→ SET TASK
Copy out the listing in full, exactly as written, but not its pictures.

Geometry dataset question entries:
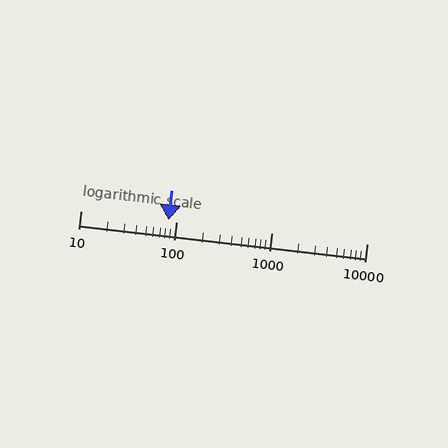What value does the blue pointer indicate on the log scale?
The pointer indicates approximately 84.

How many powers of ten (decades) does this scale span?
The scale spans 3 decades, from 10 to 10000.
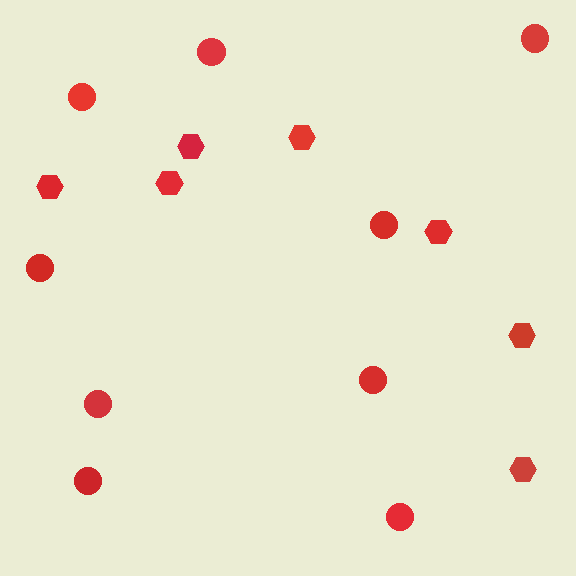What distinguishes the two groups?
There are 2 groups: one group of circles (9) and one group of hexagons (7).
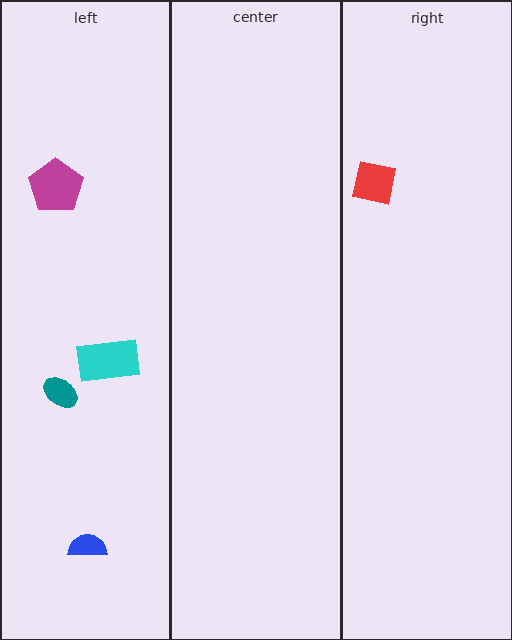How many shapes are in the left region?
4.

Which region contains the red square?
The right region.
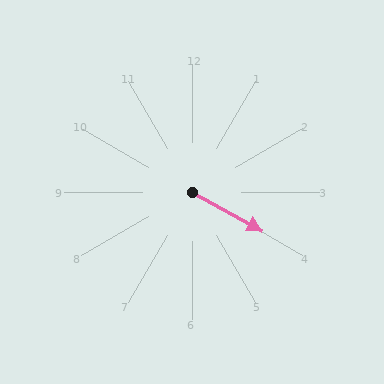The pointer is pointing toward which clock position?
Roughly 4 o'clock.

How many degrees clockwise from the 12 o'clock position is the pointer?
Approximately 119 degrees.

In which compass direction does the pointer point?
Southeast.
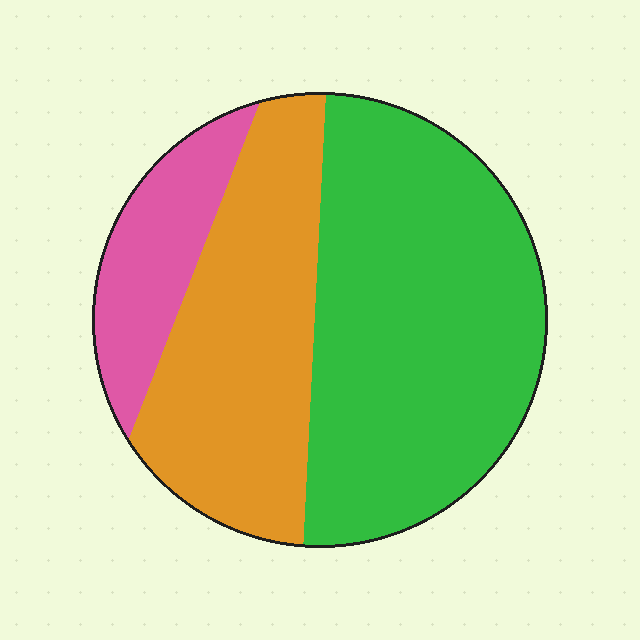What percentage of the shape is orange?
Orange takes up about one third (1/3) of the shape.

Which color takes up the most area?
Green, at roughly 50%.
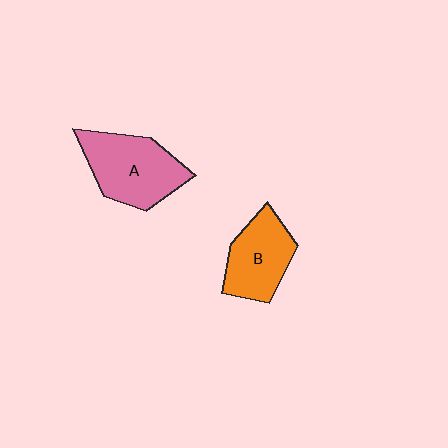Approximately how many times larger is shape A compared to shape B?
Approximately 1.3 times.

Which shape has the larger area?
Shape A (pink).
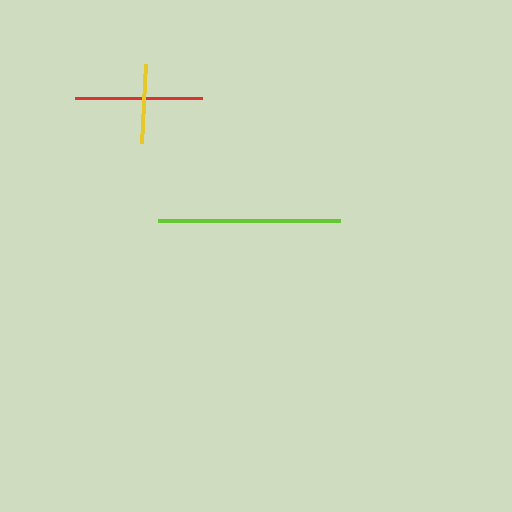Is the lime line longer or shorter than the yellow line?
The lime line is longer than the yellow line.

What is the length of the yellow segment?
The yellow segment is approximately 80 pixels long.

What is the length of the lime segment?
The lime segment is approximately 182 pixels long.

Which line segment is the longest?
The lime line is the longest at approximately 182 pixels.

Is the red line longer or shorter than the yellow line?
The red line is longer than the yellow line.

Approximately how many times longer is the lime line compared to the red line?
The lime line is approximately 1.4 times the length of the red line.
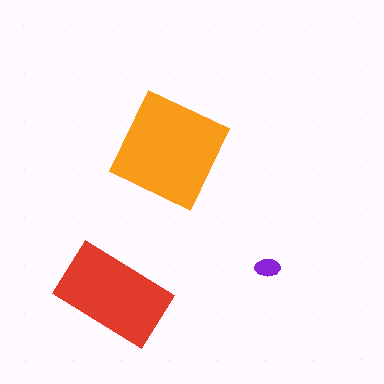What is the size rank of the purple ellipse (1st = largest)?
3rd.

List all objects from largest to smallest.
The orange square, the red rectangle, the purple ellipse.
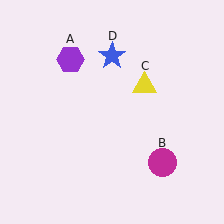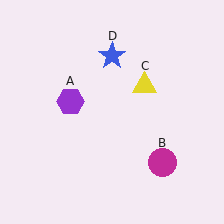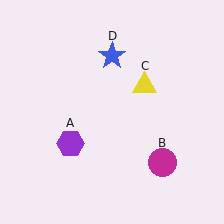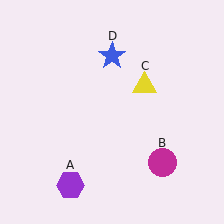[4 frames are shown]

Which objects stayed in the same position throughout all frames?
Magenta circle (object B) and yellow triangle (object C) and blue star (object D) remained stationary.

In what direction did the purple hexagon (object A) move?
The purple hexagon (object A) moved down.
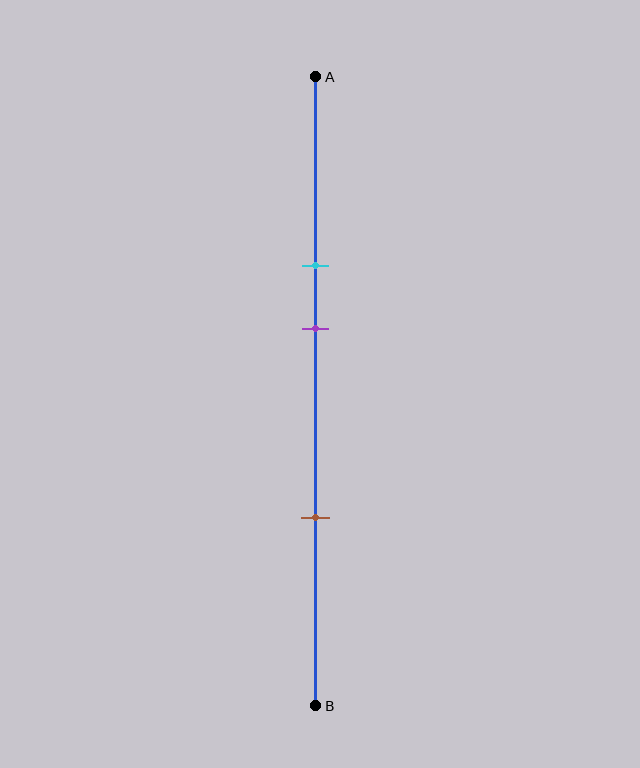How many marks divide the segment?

→ RESULT OF THIS TASK
What value does the blue pointer indicate on the log scale?
The pointer indicates approximately 84.

How many powers of ten (decades) does this scale span?
The scale spans 3 decades, from 10 to 10000.
What distinguishes the two groups?
There are 2 groups: one group of circles (9) and one group of hexagons (7).
How many shapes are in the left region?
4.

Which region contains the red square?
The right region.
The pointer is pointing toward which clock position?
Roughly 4 o'clock.

How many degrees clockwise from the 12 o'clock position is the pointer?
Approximately 119 degrees.

In which compass direction does the pointer point?
Southeast.
What percentage of the shape is orange?
Orange takes up about one third (1/3) of the shape.

Which color takes up the most area?
Green, at roughly 50%.
Approximately how many times larger is shape A compared to shape B?
Approximately 1.3 times.

Which shape has the larger area?
Shape A (pink).
Is the lime line longer or shorter than the yellow line?
The lime line is longer than the yellow line.

What is the length of the yellow segment?
The yellow segment is approximately 80 pixels long.

What is the length of the lime segment?
The lime segment is approximately 182 pixels long.

Which line segment is the longest?
The lime line is the longest at approximately 182 pixels.

Is the red line longer or shorter than the yellow line?
The red line is longer than the yellow line.

Approximately how many times longer is the lime line compared to the red line?
The lime line is approximately 1.4 times the length of the red line.
What is the size rank of the purple ellipse (1st = largest)?
3rd.

List all objects from largest to smallest.
The orange square, the red rectangle, the purple ellipse.
[4 frames are shown]

Which objects stayed in the same position throughout all frames?
Magenta circle (object B) and yellow triangle (object C) and blue star (object D) remained stationary.

In what direction did the purple hexagon (object A) move?
The purple hexagon (object A) moved down.
How many marks divide the segment?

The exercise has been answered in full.